Records from a data collection

========================================================================

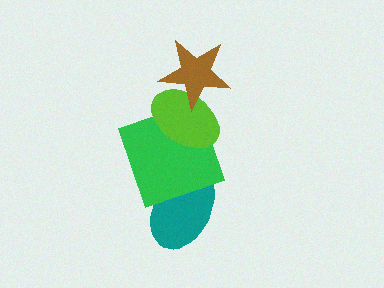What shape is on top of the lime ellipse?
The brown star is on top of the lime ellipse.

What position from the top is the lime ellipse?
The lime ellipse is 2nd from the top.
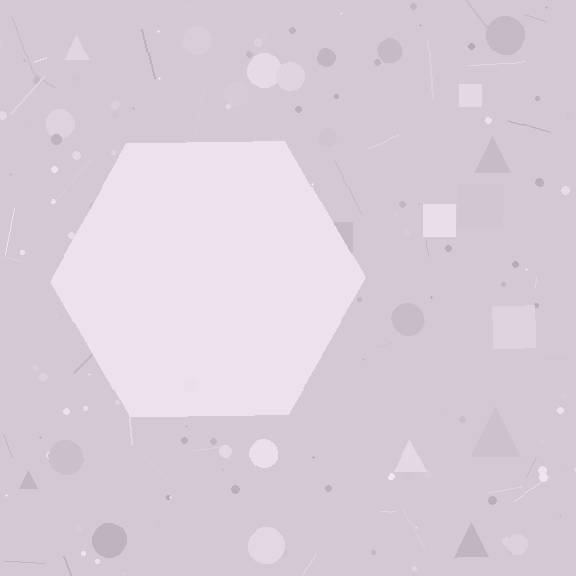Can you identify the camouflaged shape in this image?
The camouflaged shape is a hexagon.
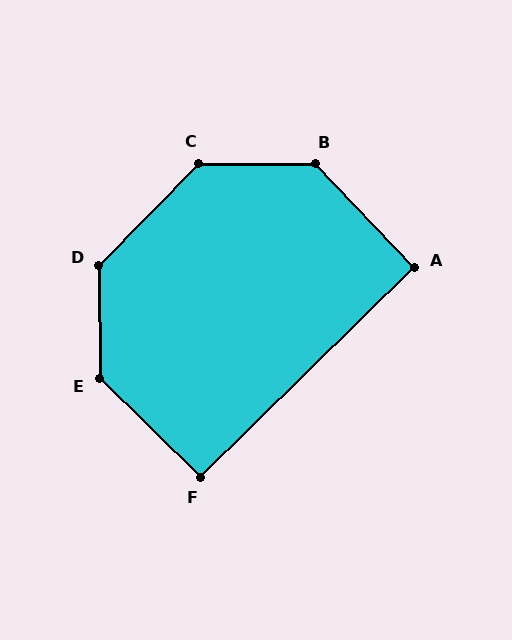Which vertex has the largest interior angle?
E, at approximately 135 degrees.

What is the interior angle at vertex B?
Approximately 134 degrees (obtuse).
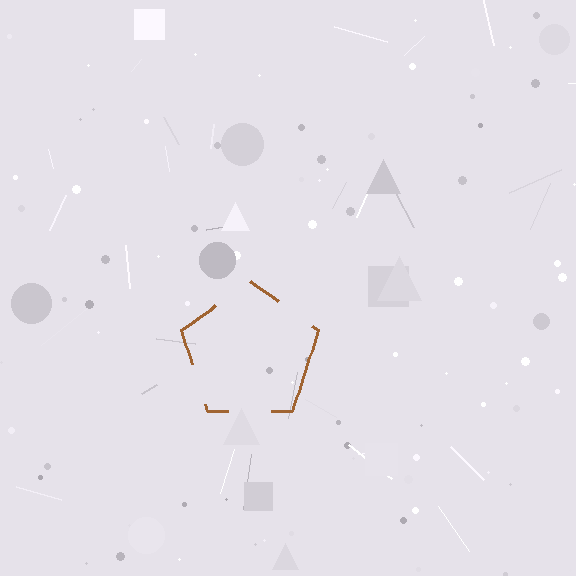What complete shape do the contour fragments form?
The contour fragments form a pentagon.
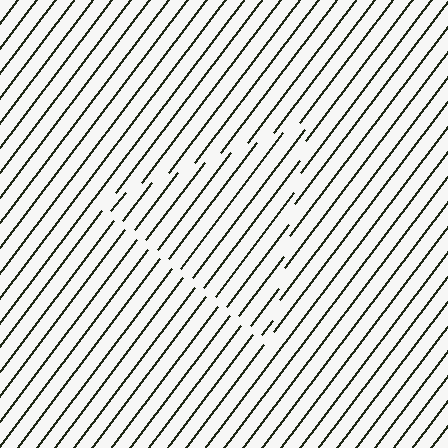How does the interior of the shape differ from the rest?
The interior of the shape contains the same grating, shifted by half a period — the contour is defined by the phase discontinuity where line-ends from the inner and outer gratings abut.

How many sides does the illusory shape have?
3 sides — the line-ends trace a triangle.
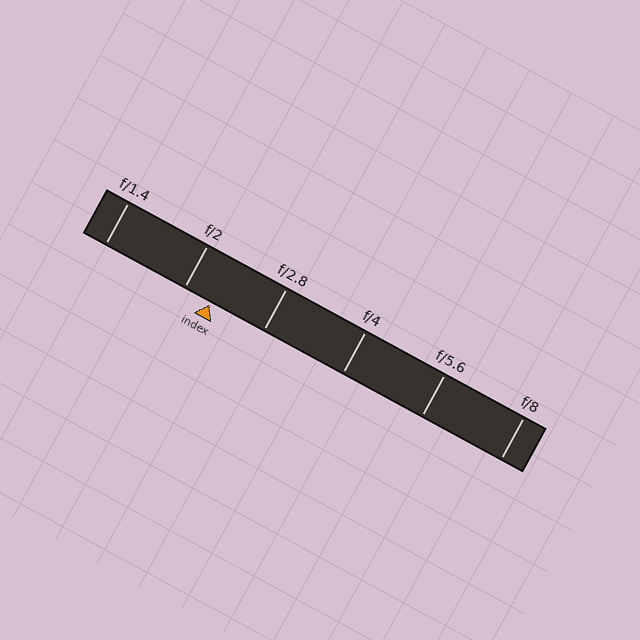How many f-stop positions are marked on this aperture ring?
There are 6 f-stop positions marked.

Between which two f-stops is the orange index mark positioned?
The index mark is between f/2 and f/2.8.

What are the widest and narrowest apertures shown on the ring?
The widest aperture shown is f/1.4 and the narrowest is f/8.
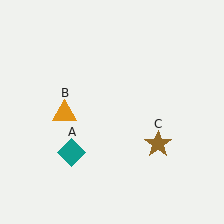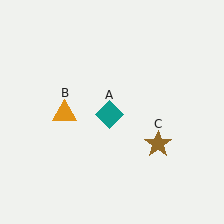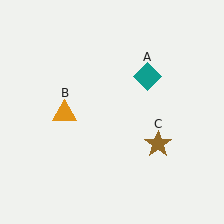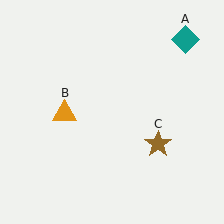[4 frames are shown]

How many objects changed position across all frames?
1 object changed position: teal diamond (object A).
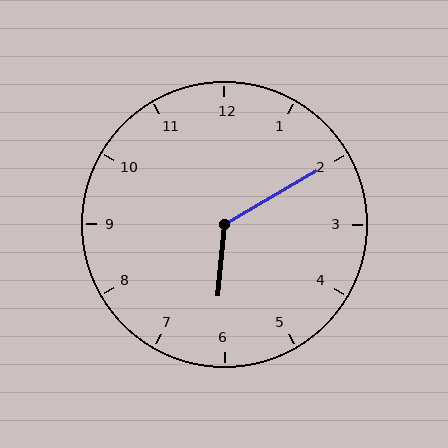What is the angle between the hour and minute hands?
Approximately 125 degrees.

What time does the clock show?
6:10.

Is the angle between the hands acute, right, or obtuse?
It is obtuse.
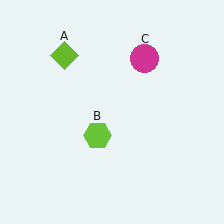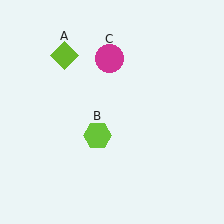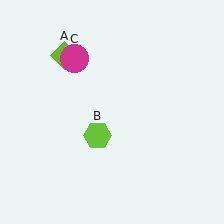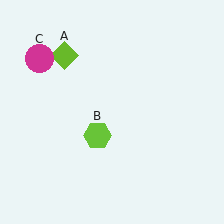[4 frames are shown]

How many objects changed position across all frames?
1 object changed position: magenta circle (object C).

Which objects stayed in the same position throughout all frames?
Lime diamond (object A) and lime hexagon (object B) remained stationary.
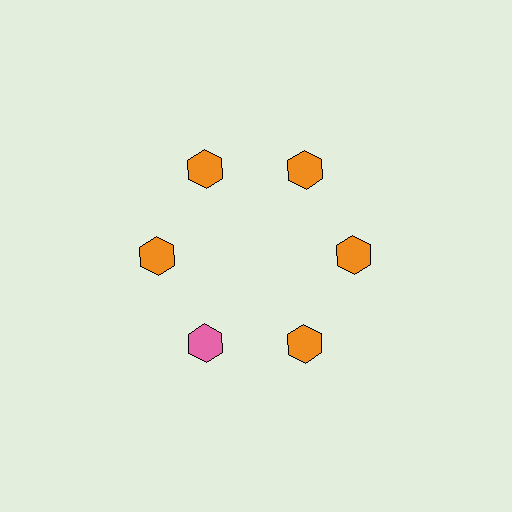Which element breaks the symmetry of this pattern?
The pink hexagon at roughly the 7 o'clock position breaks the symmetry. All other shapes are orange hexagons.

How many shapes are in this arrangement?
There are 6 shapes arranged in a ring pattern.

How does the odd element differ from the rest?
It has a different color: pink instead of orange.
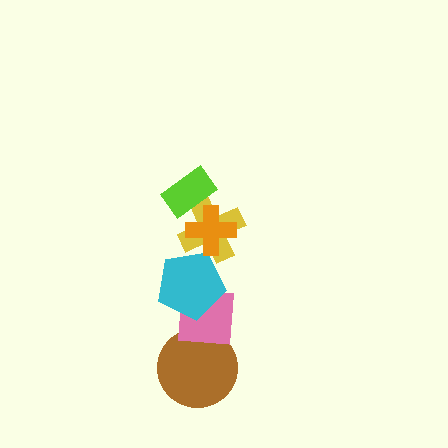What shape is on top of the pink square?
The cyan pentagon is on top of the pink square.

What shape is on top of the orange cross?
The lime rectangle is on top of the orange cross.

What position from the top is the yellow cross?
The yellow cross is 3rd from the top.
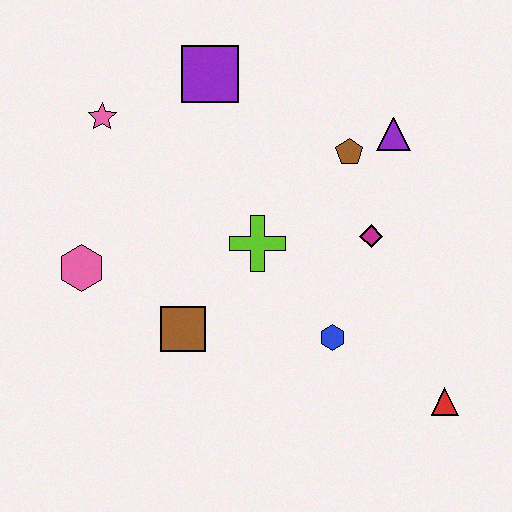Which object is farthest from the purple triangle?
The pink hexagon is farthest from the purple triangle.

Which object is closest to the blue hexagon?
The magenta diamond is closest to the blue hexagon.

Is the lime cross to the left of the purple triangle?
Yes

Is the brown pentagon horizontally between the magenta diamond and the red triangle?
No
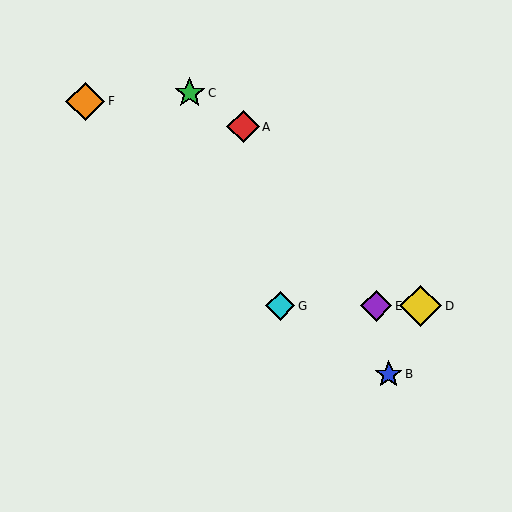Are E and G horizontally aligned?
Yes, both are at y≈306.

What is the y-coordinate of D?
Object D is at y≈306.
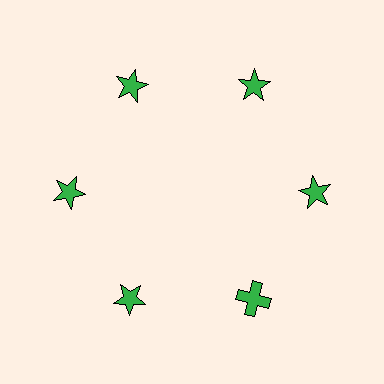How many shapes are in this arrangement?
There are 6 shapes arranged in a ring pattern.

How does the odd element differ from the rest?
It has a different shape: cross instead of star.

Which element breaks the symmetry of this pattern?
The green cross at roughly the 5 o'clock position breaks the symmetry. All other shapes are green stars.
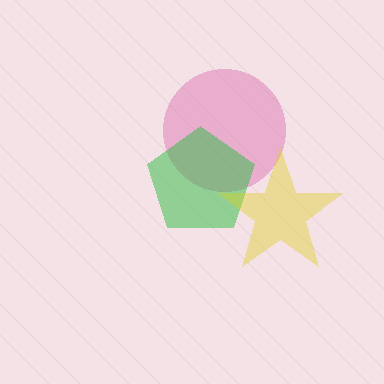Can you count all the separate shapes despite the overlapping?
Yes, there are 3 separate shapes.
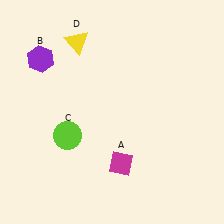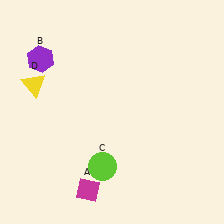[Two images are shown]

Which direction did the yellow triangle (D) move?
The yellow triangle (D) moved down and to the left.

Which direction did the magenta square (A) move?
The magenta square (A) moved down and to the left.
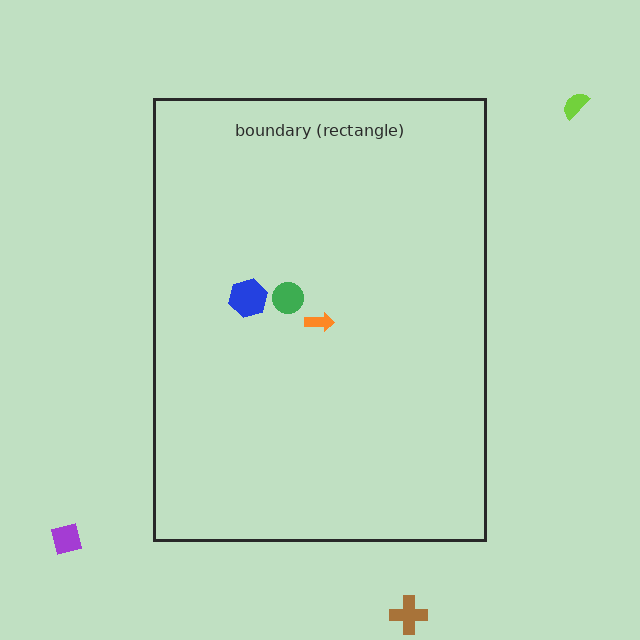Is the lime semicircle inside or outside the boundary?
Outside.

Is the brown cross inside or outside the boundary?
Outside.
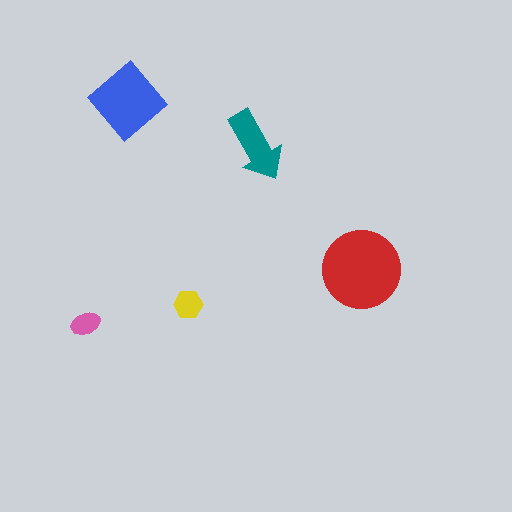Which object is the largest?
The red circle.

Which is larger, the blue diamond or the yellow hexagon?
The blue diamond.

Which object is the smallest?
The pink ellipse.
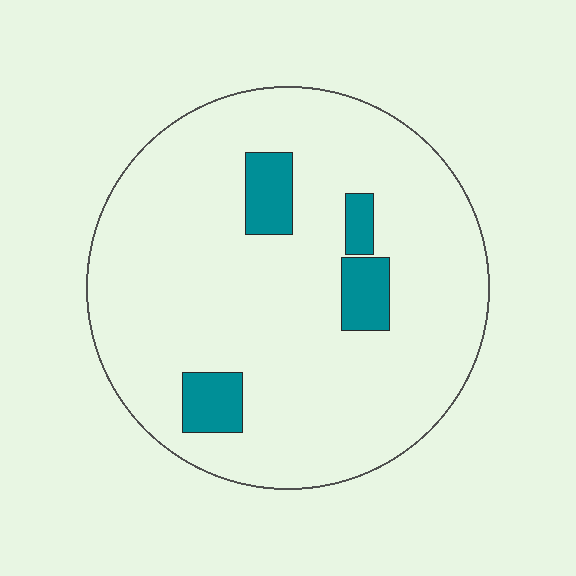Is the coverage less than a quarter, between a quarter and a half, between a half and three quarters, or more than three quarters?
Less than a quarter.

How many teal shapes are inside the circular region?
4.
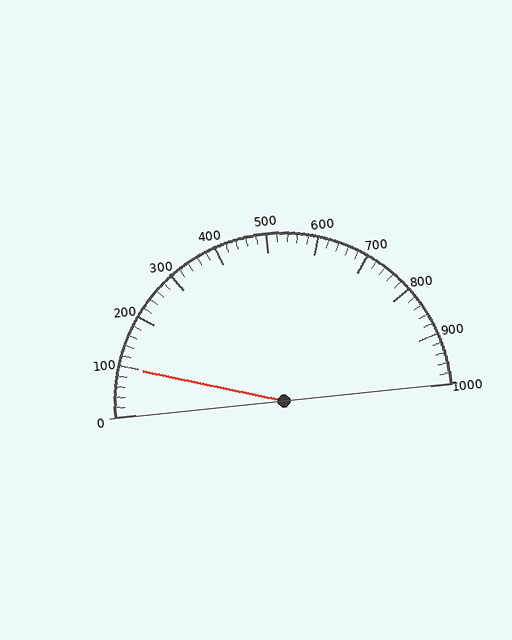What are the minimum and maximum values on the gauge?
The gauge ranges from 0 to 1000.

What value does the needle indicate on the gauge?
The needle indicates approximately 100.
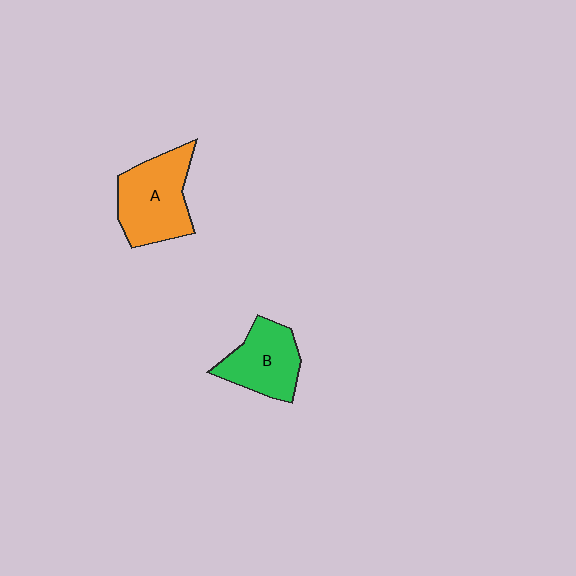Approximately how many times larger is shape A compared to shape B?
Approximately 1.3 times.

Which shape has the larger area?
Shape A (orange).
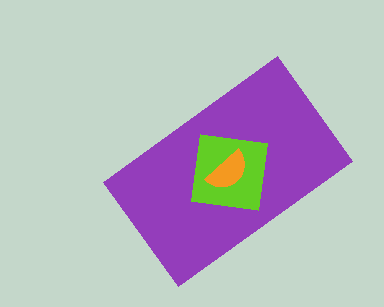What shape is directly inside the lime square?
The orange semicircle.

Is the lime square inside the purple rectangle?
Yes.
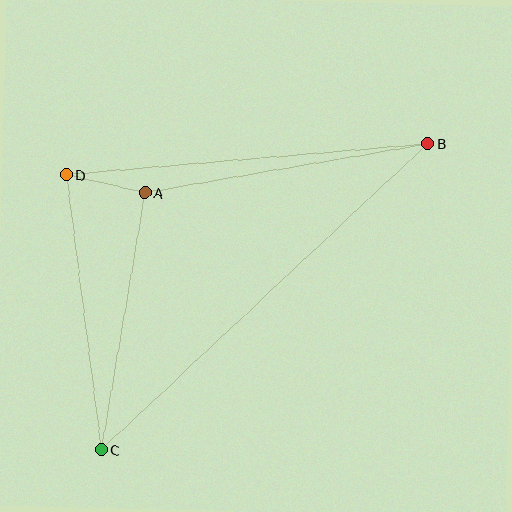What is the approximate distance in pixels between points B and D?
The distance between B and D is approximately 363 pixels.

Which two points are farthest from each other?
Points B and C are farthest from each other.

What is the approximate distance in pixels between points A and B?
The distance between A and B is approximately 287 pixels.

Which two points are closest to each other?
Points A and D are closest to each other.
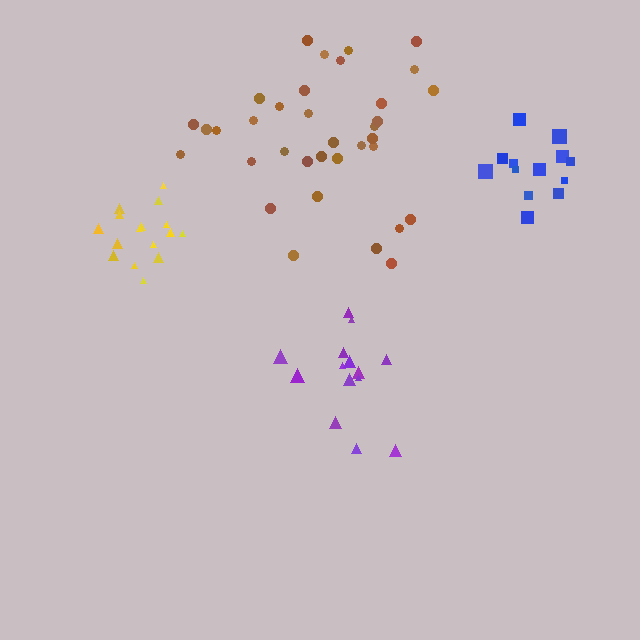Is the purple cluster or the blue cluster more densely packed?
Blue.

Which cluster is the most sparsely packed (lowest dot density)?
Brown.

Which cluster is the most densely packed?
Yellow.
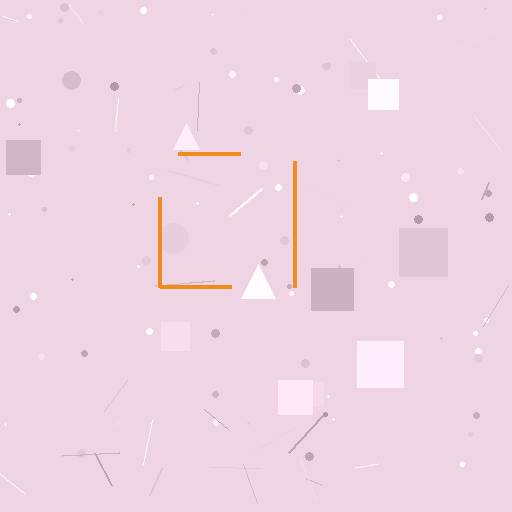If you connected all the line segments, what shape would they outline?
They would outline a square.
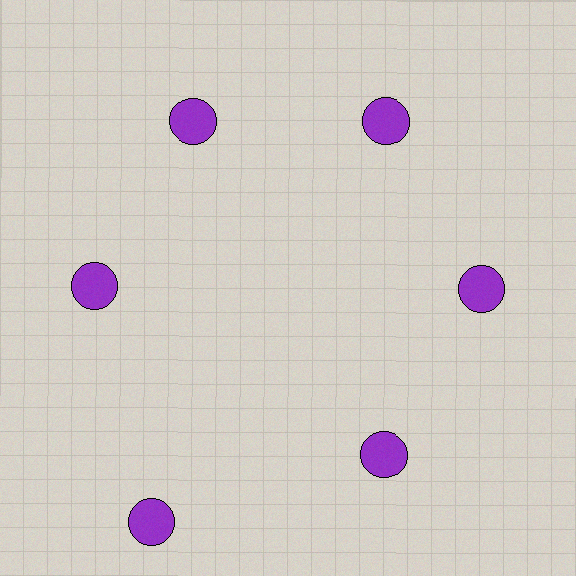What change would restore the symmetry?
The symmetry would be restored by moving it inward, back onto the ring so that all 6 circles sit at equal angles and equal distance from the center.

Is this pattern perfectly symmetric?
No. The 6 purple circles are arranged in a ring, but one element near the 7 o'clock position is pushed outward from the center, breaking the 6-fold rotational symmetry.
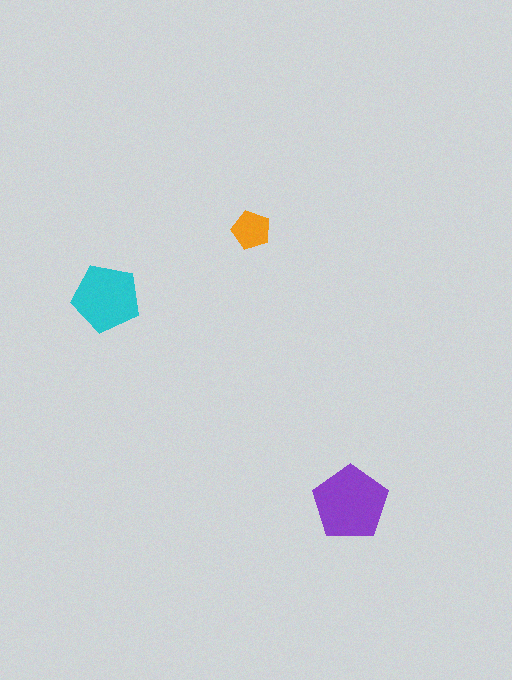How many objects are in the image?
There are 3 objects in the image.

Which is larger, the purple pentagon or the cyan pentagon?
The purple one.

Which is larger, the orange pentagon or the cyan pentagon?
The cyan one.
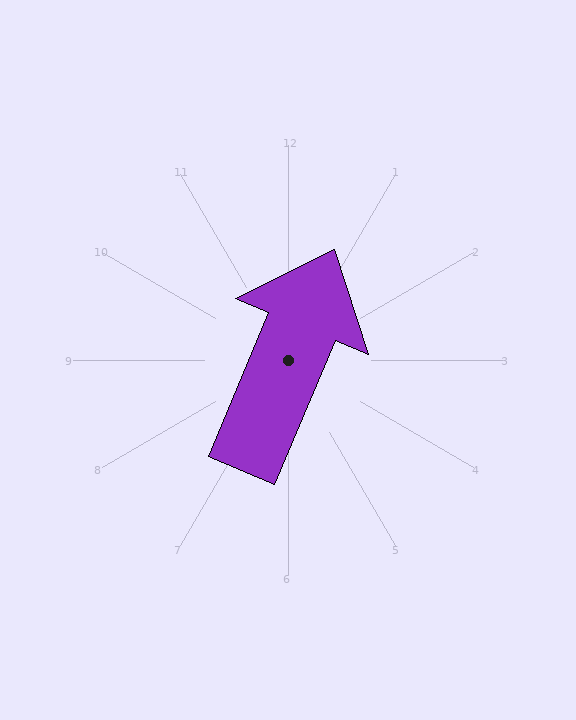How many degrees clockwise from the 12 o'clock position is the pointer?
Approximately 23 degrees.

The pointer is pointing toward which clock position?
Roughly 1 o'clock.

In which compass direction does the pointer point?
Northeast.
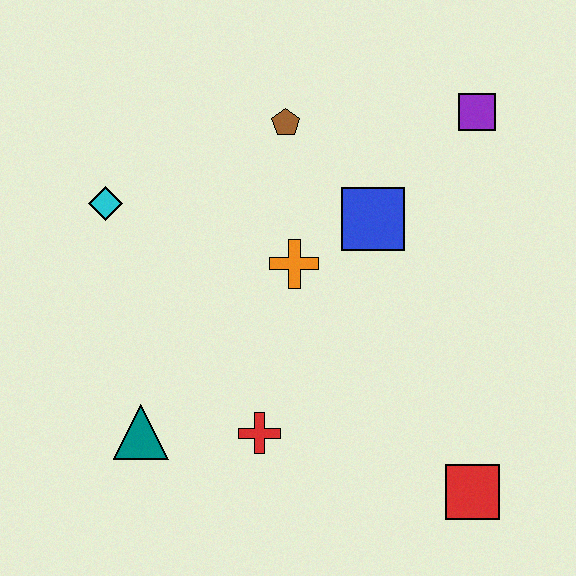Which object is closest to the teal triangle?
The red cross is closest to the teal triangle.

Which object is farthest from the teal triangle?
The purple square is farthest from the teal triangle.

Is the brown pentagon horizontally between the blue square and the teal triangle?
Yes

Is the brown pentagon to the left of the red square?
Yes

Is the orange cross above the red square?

========================================================================

WORK TO COMPLETE
Beginning with the line with "How many objects are in the image?", repeat the entries above exactly, up to and including the last line, leaving out pictures.

WRITTEN ANSWER
How many objects are in the image?
There are 3 objects in the image.

Which is larger, the purple pentagon or the cyan pentagon?
The purple one.

Which is larger, the orange pentagon or the cyan pentagon?
The cyan one.
How many degrees clockwise from the 12 o'clock position is the pointer?
Approximately 23 degrees.

The pointer is pointing toward which clock position?
Roughly 1 o'clock.

In which compass direction does the pointer point?
Northeast.
Which object is closest to the teal triangle?
The red cross is closest to the teal triangle.

Which object is farthest from the teal triangle?
The purple square is farthest from the teal triangle.

Is the brown pentagon horizontally between the blue square and the teal triangle?
Yes

Is the brown pentagon to the left of the red square?
Yes

Is the orange cross above the red square?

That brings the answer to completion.